▶ [SET EXERCISE]
Starting with the line that contains "Which object is closest to the purple cross?", return every line through the end of the listing below exactly as written. Omit the pictures.

▶ [MATERIAL PROVIDED]
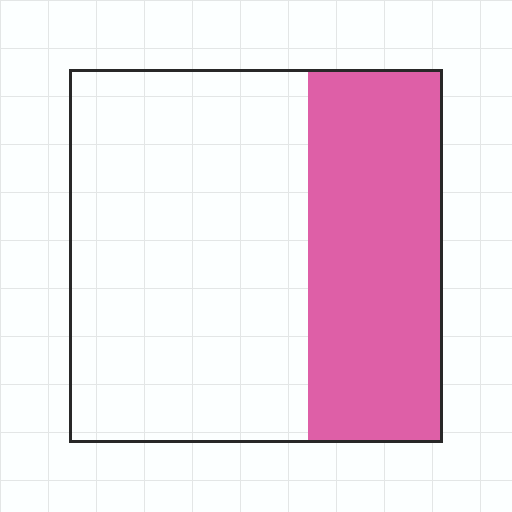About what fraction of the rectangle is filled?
About three eighths (3/8).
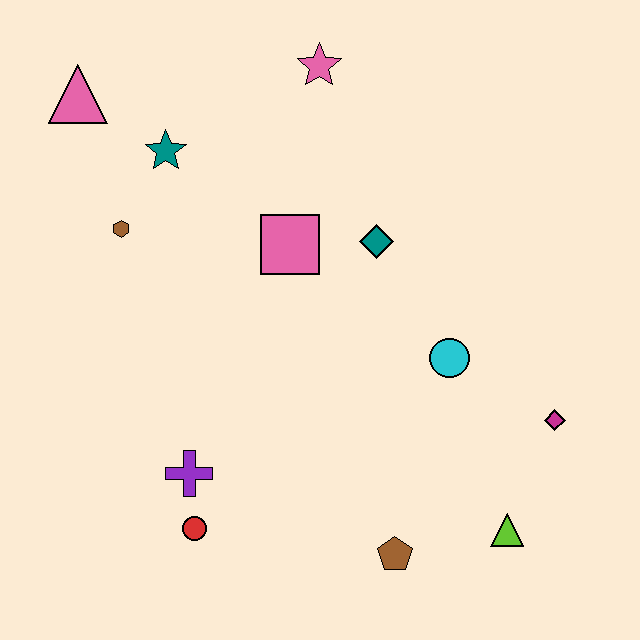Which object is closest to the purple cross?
The red circle is closest to the purple cross.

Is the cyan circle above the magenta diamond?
Yes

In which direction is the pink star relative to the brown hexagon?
The pink star is to the right of the brown hexagon.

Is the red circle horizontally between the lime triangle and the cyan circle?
No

▶ [RIGHT ANSWER]
Which object is closest to the purple cross?
The red circle is closest to the purple cross.

Is the cyan circle above the magenta diamond?
Yes

In which direction is the pink star relative to the brown hexagon?
The pink star is to the right of the brown hexagon.

Is the red circle horizontally between the lime triangle and the cyan circle?
No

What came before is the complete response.